Records for this exercise Block Start

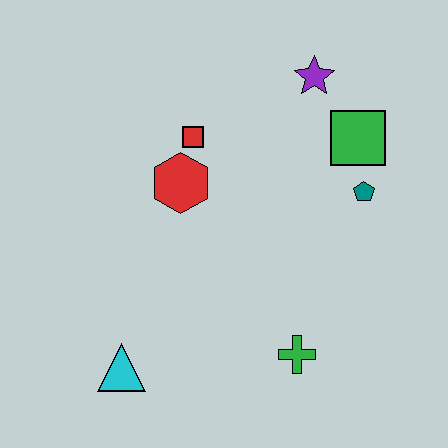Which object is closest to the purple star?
The green square is closest to the purple star.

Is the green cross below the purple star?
Yes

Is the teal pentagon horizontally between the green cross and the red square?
No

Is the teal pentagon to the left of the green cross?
No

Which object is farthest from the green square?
The cyan triangle is farthest from the green square.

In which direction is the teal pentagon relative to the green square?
The teal pentagon is below the green square.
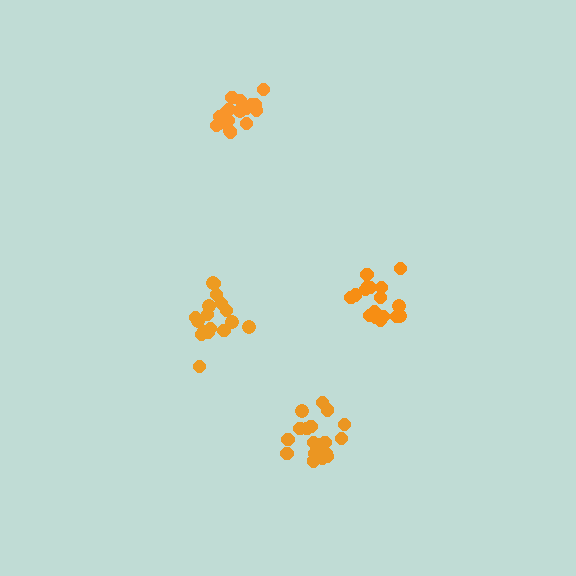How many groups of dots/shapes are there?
There are 4 groups.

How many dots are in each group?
Group 1: 17 dots, Group 2: 18 dots, Group 3: 19 dots, Group 4: 19 dots (73 total).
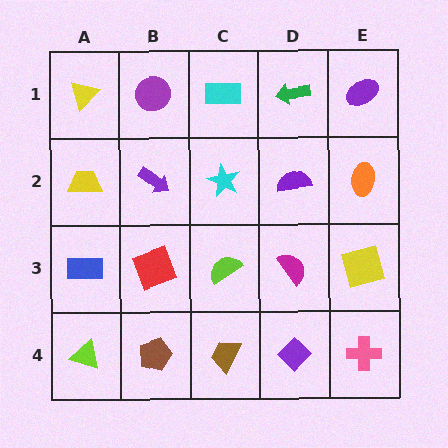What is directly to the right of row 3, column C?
A magenta semicircle.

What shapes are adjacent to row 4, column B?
A red square (row 3, column B), a lime triangle (row 4, column A), a brown trapezoid (row 4, column C).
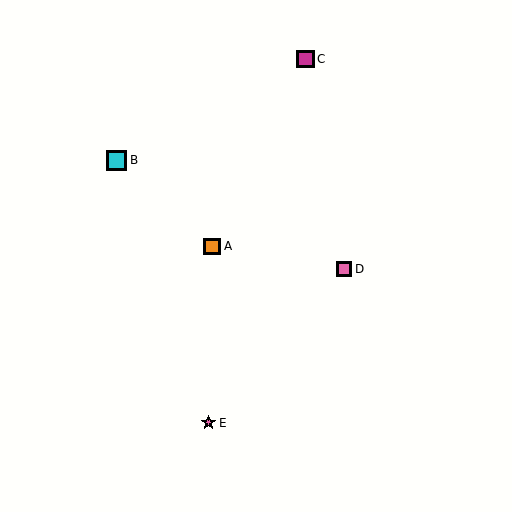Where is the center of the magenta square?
The center of the magenta square is at (305, 59).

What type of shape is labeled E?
Shape E is a pink star.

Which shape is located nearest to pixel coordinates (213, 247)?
The orange square (labeled A) at (212, 246) is nearest to that location.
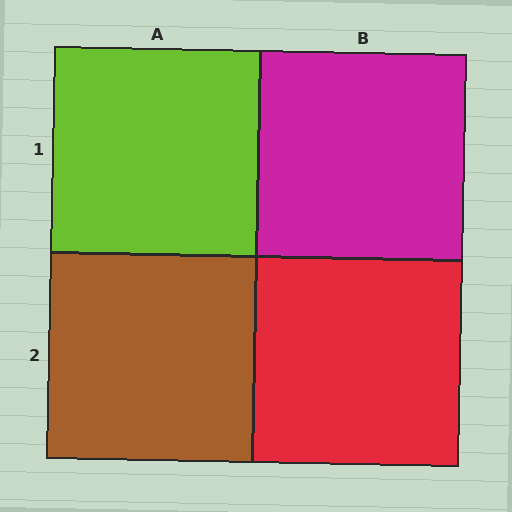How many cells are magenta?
1 cell is magenta.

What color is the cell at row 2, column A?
Brown.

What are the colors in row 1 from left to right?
Lime, magenta.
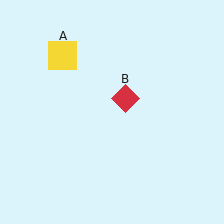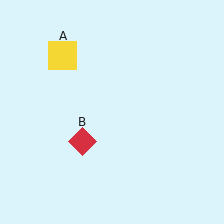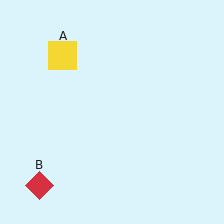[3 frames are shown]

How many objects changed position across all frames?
1 object changed position: red diamond (object B).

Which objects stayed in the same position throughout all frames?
Yellow square (object A) remained stationary.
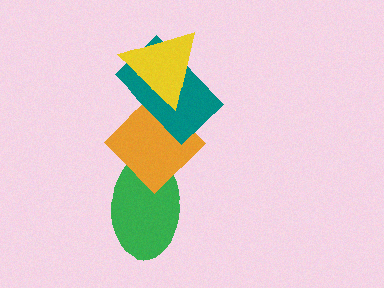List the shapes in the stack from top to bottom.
From top to bottom: the yellow triangle, the teal rectangle, the orange diamond, the green ellipse.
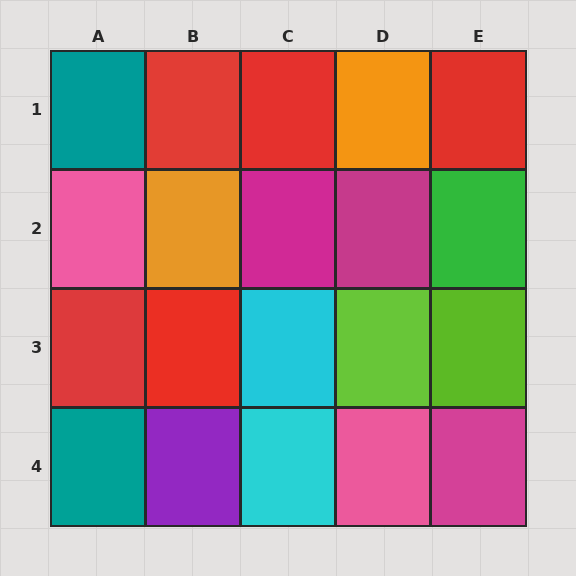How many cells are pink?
2 cells are pink.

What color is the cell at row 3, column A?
Red.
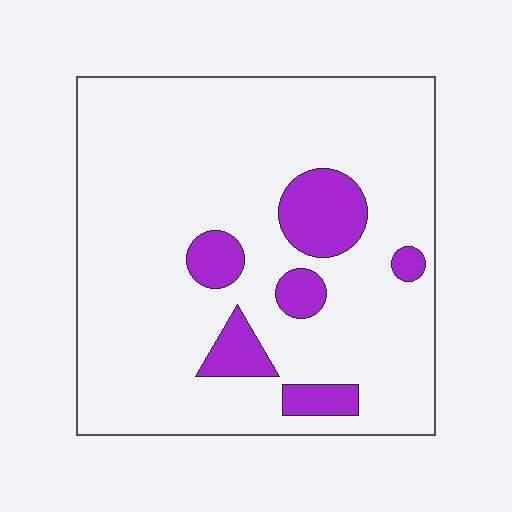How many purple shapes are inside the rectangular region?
6.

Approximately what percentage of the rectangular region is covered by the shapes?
Approximately 15%.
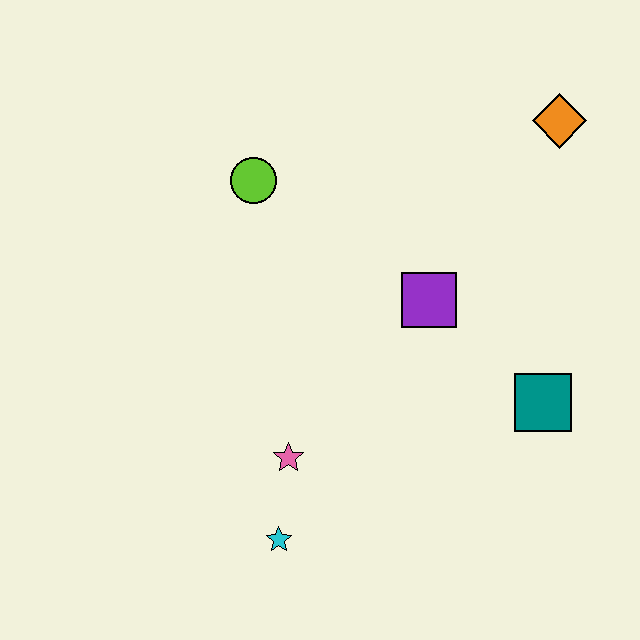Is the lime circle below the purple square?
No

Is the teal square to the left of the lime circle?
No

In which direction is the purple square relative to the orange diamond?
The purple square is below the orange diamond.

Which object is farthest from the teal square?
The lime circle is farthest from the teal square.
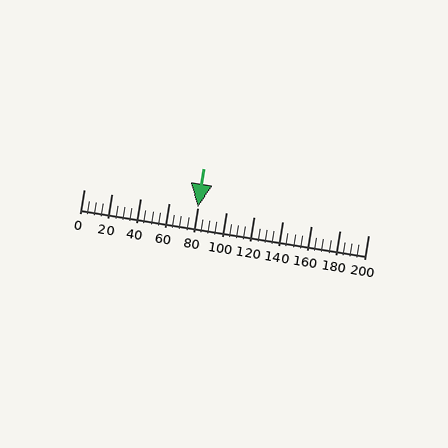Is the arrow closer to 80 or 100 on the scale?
The arrow is closer to 80.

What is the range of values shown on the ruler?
The ruler shows values from 0 to 200.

Records for this exercise Block End

## Exercise
Your reply should restate the data above word for word and contain no pictures.

## Answer below
Which object is closest to the purple star?
The green square is closest to the purple star.

Is the green cross below the purple star?
Yes

Is the teal pentagon horizontally between the green cross and the red square?
No

Is the teal pentagon to the left of the green cross?
No

Which object is farthest from the green square?
The cyan triangle is farthest from the green square.

In which direction is the teal pentagon relative to the green square?
The teal pentagon is below the green square.
How many groups of dots/shapes are there?
There are 4 groups.

How many dots are in each group?
Group 1: 17 dots, Group 2: 18 dots, Group 3: 19 dots, Group 4: 19 dots (73 total).
What is directly to the right of row 3, column C?
A magenta semicircle.

What shapes are adjacent to row 4, column B?
A red square (row 3, column B), a lime triangle (row 4, column A), a brown trapezoid (row 4, column C).
Where is the center of the magenta square?
The center of the magenta square is at (305, 59).

What type of shape is labeled E?
Shape E is a pink star.

Which shape is located nearest to pixel coordinates (213, 247)?
The orange square (labeled A) at (212, 246) is nearest to that location.
How many cells are magenta?
1 cell is magenta.

What color is the cell at row 2, column A?
Brown.

What are the colors in row 1 from left to right?
Lime, magenta.
[3 frames are shown]

How many objects changed position across all frames?
1 object changed position: red diamond (object B).

Which objects stayed in the same position throughout all frames?
Yellow square (object A) remained stationary.
List the shapes in the stack from top to bottom.
From top to bottom: the yellow triangle, the teal rectangle, the orange diamond, the green ellipse.
How many cells are pink?
2 cells are pink.

What color is the cell at row 3, column A?
Red.
How many purple shapes are inside the rectangular region?
6.

Approximately what percentage of the rectangular region is covered by the shapes?
Approximately 15%.
Is the lime circle below the purple square?
No

Is the teal square to the left of the lime circle?
No

In which direction is the purple square relative to the orange diamond?
The purple square is below the orange diamond.

Which object is farthest from the teal square?
The lime circle is farthest from the teal square.
Is the arrow closer to 80 or 100 on the scale?
The arrow is closer to 80.

What is the range of values shown on the ruler?
The ruler shows values from 0 to 200.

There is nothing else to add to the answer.